**THE PROBLEM**.
Output all the data exactly. Pictures do not belong in the copy.
>>>>
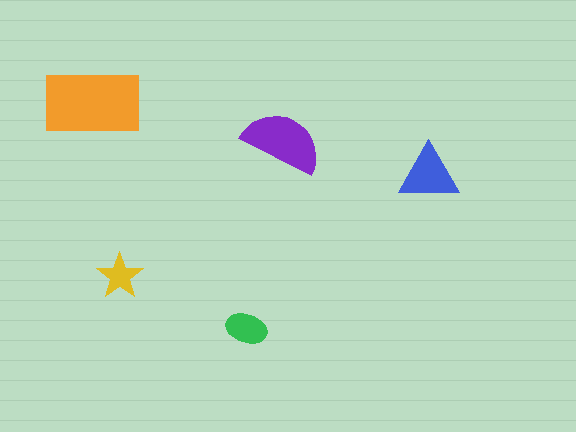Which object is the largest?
The orange rectangle.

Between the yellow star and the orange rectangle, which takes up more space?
The orange rectangle.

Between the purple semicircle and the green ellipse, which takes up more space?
The purple semicircle.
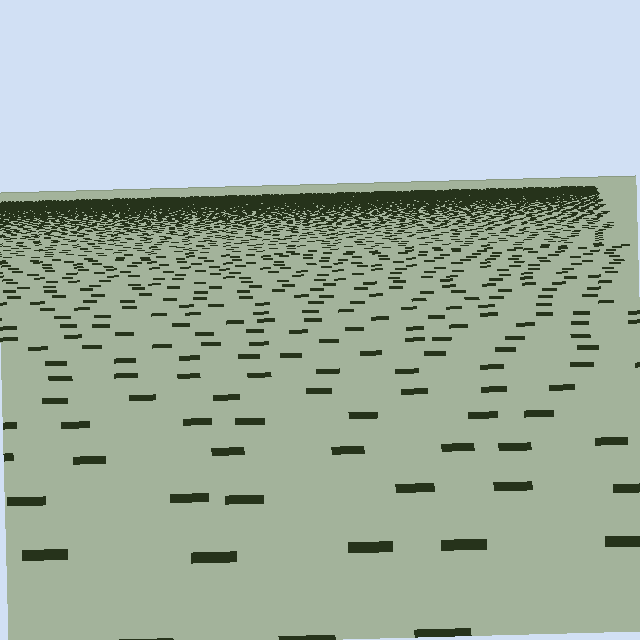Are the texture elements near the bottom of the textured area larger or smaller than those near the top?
Larger. Near the bottom, elements are closer to the viewer and appear at a bigger on-screen size.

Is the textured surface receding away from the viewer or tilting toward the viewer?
The surface is receding away from the viewer. Texture elements get smaller and denser toward the top.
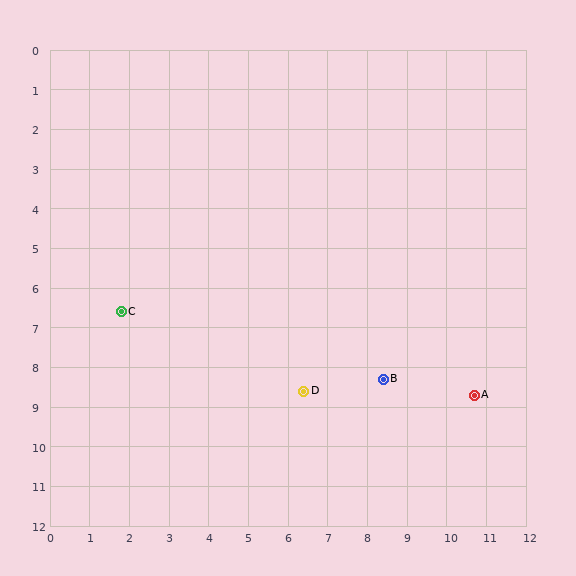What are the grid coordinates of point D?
Point D is at approximately (6.4, 8.6).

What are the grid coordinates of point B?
Point B is at approximately (8.4, 8.3).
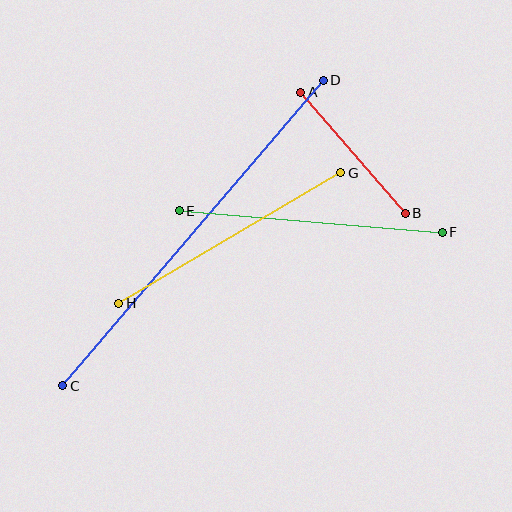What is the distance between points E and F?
The distance is approximately 264 pixels.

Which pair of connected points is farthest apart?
Points C and D are farthest apart.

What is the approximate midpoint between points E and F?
The midpoint is at approximately (311, 221) pixels.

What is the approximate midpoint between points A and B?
The midpoint is at approximately (353, 153) pixels.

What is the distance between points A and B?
The distance is approximately 160 pixels.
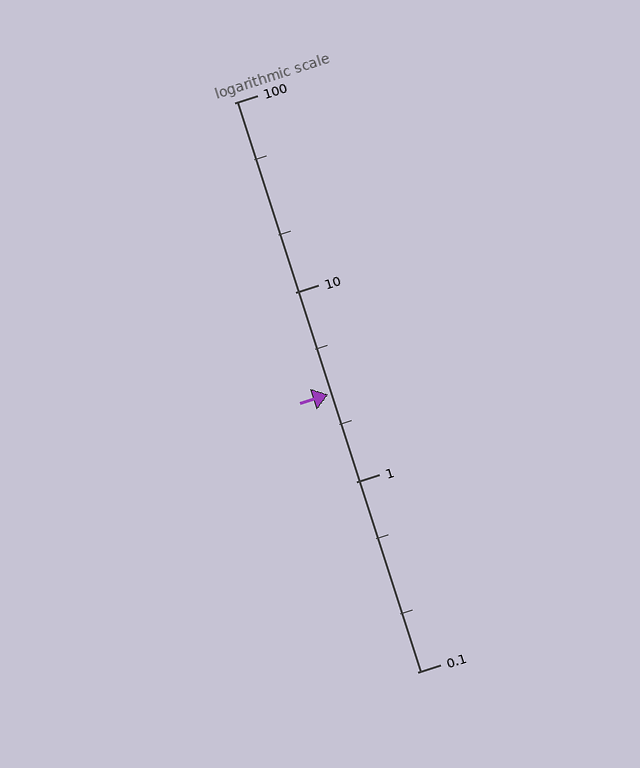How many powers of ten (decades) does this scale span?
The scale spans 3 decades, from 0.1 to 100.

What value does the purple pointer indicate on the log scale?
The pointer indicates approximately 2.9.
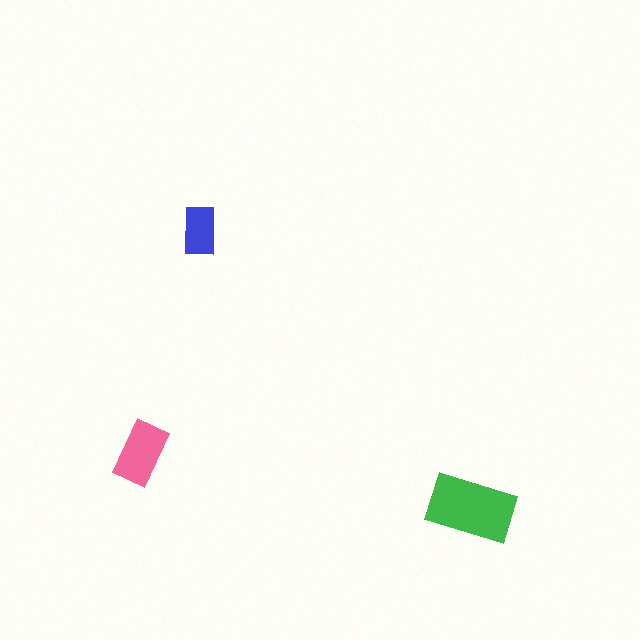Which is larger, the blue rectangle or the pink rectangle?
The pink one.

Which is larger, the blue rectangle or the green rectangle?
The green one.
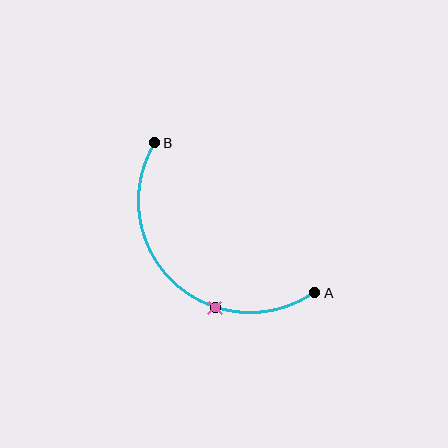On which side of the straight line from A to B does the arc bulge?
The arc bulges below and to the left of the straight line connecting A and B.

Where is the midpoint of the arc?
The arc midpoint is the point on the curve farthest from the straight line joining A and B. It sits below and to the left of that line.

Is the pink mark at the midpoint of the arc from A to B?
No. The pink mark lies on the arc but is closer to endpoint A. The arc midpoint would be at the point on the curve equidistant along the arc from both A and B.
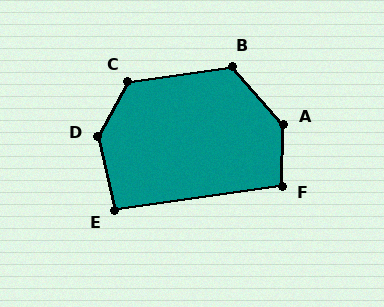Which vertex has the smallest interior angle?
E, at approximately 95 degrees.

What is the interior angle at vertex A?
Approximately 138 degrees (obtuse).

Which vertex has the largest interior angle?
D, at approximately 138 degrees.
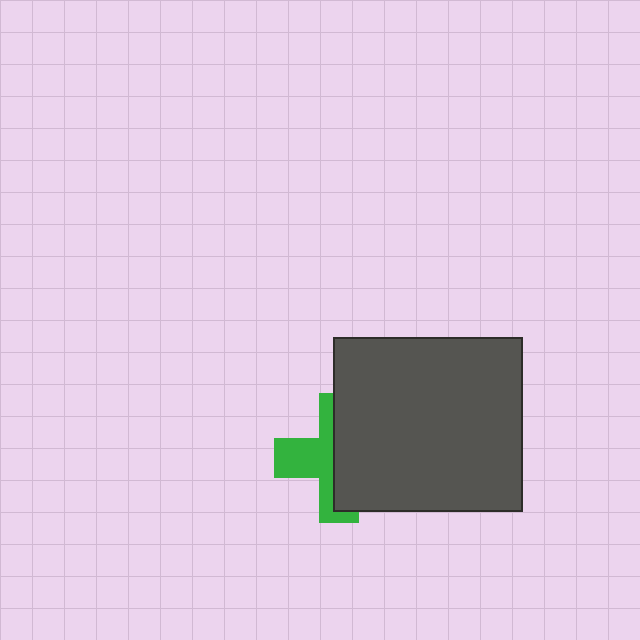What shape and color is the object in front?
The object in front is a dark gray rectangle.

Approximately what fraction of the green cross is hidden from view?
Roughly 55% of the green cross is hidden behind the dark gray rectangle.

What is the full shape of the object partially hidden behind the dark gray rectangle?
The partially hidden object is a green cross.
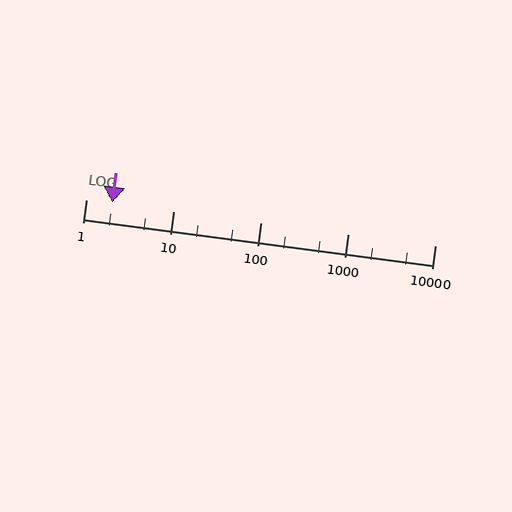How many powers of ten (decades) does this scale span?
The scale spans 4 decades, from 1 to 10000.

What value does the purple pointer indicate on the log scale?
The pointer indicates approximately 2.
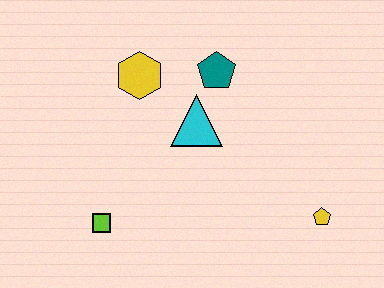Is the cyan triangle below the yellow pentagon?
No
<<<<
**COMPLETE RESPONSE**.
Which object is the largest?
The orange rectangle.

Between the yellow star and the orange rectangle, which takes up more space?
The orange rectangle.

Between the purple semicircle and the green ellipse, which takes up more space?
The purple semicircle.
Are the texture elements near the bottom of the textured area larger or smaller than those near the top?
Larger. Near the bottom, elements are closer to the viewer and appear at a bigger on-screen size.

Is the textured surface receding away from the viewer or tilting toward the viewer?
The surface is receding away from the viewer. Texture elements get smaller and denser toward the top.
What are the grid coordinates of point D?
Point D is at approximately (6.4, 8.6).

What are the grid coordinates of point B?
Point B is at approximately (8.4, 8.3).
What is the distance between points E and F?
The distance is approximately 264 pixels.

Which pair of connected points is farthest apart?
Points C and D are farthest apart.

What is the approximate midpoint between points E and F?
The midpoint is at approximately (311, 221) pixels.

What is the approximate midpoint between points A and B?
The midpoint is at approximately (353, 153) pixels.

What is the distance between points A and B?
The distance is approximately 160 pixels.
How many powers of ten (decades) does this scale span?
The scale spans 3 decades, from 0.1 to 100.

What value does the purple pointer indicate on the log scale?
The pointer indicates approximately 2.9.
Which is larger, the blue rectangle or the pink rectangle?
The pink one.

Which is larger, the blue rectangle or the green rectangle?
The green one.
On which side of the straight line from A to B does the arc bulge?
The arc bulges below and to the left of the straight line connecting A and B.

Where is the midpoint of the arc?
The arc midpoint is the point on the curve farthest from the straight line joining A and B. It sits below and to the left of that line.

Is the pink mark at the midpoint of the arc from A to B?
No. The pink mark lies on the arc but is closer to endpoint A. The arc midpoint would be at the point on the curve equidistant along the arc from both A and B.
Which vertex has the smallest interior angle?
E, at approximately 95 degrees.

What is the interior angle at vertex A?
Approximately 138 degrees (obtuse).

Which vertex has the largest interior angle?
D, at approximately 138 degrees.
What shape and color is the object in front?
The object in front is a dark gray rectangle.

Approximately what fraction of the green cross is hidden from view?
Roughly 55% of the green cross is hidden behind the dark gray rectangle.

What is the full shape of the object partially hidden behind the dark gray rectangle?
The partially hidden object is a green cross.
How many powers of ten (decades) does this scale span?
The scale spans 4 decades, from 1 to 10000.

What value does the purple pointer indicate on the log scale?
The pointer indicates approximately 2.
Is the cyan triangle below the yellow pentagon?
No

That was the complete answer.